• The task
Copy the lines below verbatim, beginning with the line that includes "[4 frames are shown]" and continuing to the end; leave out everything before it.

• Extracted records
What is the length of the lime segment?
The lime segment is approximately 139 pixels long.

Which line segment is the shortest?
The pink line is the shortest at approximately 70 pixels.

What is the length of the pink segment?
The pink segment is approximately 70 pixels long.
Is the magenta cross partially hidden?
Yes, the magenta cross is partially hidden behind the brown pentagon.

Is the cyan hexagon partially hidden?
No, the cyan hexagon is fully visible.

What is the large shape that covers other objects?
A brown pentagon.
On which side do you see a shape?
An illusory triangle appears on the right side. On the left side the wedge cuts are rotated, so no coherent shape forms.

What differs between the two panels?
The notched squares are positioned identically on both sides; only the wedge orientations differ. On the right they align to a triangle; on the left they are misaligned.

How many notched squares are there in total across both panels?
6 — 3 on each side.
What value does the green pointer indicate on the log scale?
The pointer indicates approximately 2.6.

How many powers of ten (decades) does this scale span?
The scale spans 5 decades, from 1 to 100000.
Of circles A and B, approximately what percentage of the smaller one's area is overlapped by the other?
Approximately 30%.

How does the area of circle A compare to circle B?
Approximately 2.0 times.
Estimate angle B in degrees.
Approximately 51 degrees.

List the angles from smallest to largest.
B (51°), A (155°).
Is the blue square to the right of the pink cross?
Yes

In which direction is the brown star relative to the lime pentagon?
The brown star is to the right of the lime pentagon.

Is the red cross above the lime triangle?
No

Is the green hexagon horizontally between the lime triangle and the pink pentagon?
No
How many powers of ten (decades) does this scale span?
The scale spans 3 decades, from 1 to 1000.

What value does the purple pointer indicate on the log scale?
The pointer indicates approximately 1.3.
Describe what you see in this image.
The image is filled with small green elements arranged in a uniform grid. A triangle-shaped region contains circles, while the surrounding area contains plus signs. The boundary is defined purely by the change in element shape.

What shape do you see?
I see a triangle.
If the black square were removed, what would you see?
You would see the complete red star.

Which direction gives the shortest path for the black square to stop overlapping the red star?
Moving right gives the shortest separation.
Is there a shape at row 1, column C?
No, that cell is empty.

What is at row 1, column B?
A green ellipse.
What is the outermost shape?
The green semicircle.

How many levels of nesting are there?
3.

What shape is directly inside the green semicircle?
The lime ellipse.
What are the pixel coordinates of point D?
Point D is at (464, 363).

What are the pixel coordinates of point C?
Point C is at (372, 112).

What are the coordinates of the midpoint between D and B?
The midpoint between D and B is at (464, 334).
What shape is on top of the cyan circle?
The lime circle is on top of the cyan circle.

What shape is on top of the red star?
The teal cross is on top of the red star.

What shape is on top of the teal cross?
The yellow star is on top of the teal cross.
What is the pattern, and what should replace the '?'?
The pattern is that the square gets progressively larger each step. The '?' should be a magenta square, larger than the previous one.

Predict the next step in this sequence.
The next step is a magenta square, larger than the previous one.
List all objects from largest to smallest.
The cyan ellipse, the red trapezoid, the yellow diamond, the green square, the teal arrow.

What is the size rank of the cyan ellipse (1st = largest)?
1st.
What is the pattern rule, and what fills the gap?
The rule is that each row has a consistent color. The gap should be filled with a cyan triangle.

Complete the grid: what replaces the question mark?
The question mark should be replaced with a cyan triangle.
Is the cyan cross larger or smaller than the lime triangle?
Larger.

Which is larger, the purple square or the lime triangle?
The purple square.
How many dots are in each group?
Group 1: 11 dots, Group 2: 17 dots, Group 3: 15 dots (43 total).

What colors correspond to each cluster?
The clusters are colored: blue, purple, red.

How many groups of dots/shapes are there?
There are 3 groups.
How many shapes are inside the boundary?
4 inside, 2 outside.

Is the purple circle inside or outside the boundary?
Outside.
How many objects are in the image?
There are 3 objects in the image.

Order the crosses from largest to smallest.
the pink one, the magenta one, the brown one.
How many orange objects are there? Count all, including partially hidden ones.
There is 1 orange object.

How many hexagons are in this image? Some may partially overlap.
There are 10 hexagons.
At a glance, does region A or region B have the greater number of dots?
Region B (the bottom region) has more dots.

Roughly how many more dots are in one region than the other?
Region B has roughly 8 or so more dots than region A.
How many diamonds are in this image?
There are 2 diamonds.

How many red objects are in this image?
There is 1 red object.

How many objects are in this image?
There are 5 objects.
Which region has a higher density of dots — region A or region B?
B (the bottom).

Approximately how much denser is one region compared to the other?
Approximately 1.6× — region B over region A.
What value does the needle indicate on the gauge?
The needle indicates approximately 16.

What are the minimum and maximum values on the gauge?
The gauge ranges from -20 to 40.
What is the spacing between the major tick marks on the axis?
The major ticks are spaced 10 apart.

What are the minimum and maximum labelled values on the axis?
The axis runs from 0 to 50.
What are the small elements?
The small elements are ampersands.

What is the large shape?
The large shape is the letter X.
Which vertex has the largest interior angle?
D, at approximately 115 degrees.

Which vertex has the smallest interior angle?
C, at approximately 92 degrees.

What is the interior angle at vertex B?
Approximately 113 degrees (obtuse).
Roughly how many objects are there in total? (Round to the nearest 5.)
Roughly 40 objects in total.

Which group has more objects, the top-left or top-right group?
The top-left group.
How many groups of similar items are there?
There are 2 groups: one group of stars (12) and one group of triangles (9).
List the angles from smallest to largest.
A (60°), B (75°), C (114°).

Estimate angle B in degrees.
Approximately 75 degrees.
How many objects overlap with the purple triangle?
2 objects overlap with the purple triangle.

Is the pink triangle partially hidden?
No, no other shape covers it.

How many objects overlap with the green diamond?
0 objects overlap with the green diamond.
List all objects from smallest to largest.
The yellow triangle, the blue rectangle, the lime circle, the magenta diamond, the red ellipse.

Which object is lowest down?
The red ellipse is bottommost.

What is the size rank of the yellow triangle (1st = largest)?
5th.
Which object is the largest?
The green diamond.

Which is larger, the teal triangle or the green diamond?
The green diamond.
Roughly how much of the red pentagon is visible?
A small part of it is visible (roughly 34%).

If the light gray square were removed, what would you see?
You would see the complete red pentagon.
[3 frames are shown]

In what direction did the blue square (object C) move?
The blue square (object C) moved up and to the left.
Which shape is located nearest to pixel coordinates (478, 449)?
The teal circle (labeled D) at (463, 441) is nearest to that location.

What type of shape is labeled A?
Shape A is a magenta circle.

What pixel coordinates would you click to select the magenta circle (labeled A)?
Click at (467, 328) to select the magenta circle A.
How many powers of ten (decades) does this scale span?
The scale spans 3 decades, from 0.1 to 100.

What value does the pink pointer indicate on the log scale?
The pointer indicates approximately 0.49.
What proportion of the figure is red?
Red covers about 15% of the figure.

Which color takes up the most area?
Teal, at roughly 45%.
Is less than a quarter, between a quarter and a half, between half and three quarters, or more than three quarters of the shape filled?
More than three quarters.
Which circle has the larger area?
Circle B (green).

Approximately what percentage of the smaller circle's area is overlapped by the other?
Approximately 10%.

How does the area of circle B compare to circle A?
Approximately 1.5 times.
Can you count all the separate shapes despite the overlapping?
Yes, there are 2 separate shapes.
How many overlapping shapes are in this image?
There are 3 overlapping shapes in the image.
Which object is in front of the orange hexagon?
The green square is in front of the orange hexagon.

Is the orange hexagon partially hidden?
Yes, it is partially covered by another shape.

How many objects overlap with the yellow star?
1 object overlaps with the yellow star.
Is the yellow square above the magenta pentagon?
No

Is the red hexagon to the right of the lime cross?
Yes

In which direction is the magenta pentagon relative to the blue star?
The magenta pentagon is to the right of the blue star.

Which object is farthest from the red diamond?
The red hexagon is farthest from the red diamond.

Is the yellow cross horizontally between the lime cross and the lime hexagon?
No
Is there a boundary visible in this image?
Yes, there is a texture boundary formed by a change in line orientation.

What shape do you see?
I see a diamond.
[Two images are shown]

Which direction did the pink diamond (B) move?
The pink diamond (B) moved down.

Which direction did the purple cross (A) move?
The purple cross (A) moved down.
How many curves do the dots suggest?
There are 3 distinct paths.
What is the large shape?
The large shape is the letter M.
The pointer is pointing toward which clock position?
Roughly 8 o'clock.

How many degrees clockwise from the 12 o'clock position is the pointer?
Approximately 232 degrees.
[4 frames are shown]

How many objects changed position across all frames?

• Answer to the problem
[4 frames are shown]

How many objects changed position across all frames?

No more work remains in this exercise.